▽

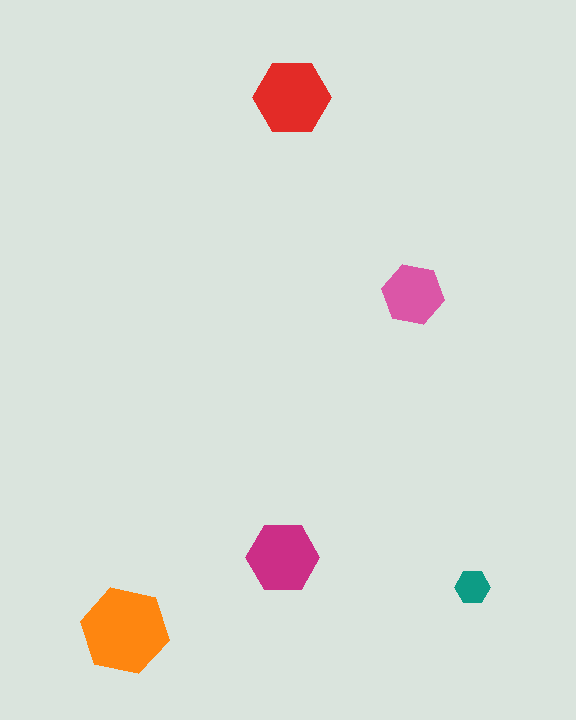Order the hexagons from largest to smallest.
the orange one, the red one, the magenta one, the pink one, the teal one.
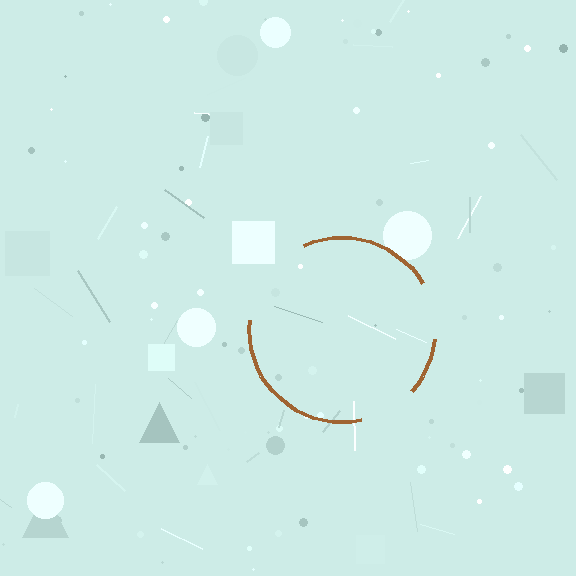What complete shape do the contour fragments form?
The contour fragments form a circle.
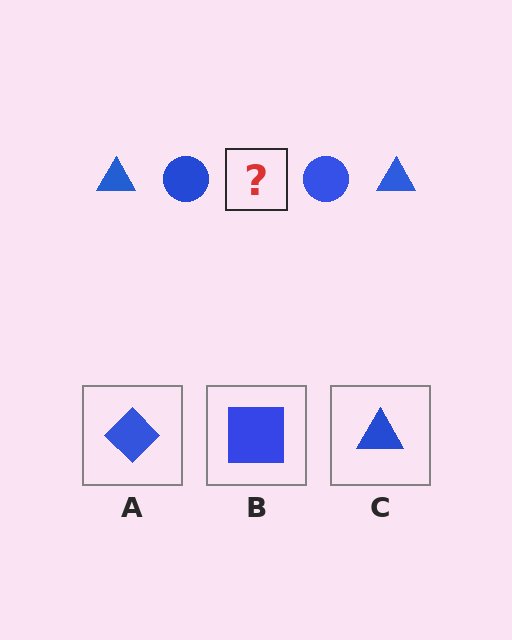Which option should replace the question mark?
Option C.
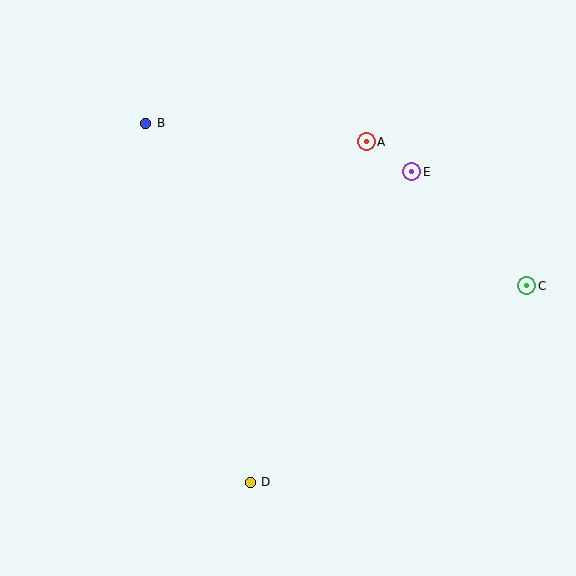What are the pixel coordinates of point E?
Point E is at (412, 172).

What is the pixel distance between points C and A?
The distance between C and A is 215 pixels.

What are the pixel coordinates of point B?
Point B is at (146, 123).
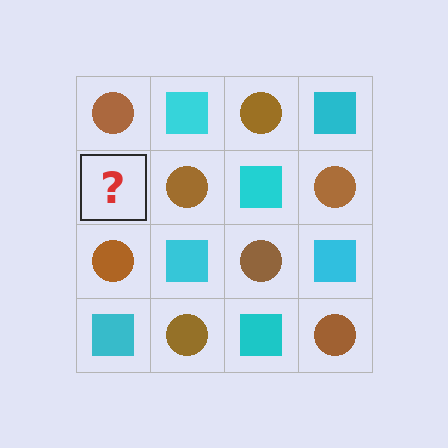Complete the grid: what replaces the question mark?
The question mark should be replaced with a cyan square.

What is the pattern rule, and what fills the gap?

△

- [Given problem]: Repeat the listing above exactly, with no pictures.

- [Answer to this exercise]:
Order the hexagons from largest to smallest.
the orange one, the red one, the magenta one, the pink one, the teal one.
What complete shape do the contour fragments form?
The contour fragments form a circle.
Which option should replace the question mark?
Option C.
What are the pixel coordinates of point E?
Point E is at (412, 172).

What is the pixel distance between points C and A?
The distance between C and A is 215 pixels.

What are the pixel coordinates of point B?
Point B is at (146, 123).
Complete the grid: what replaces the question mark?
The question mark should be replaced with a cyan square.

What is the pattern rule, and what fills the gap?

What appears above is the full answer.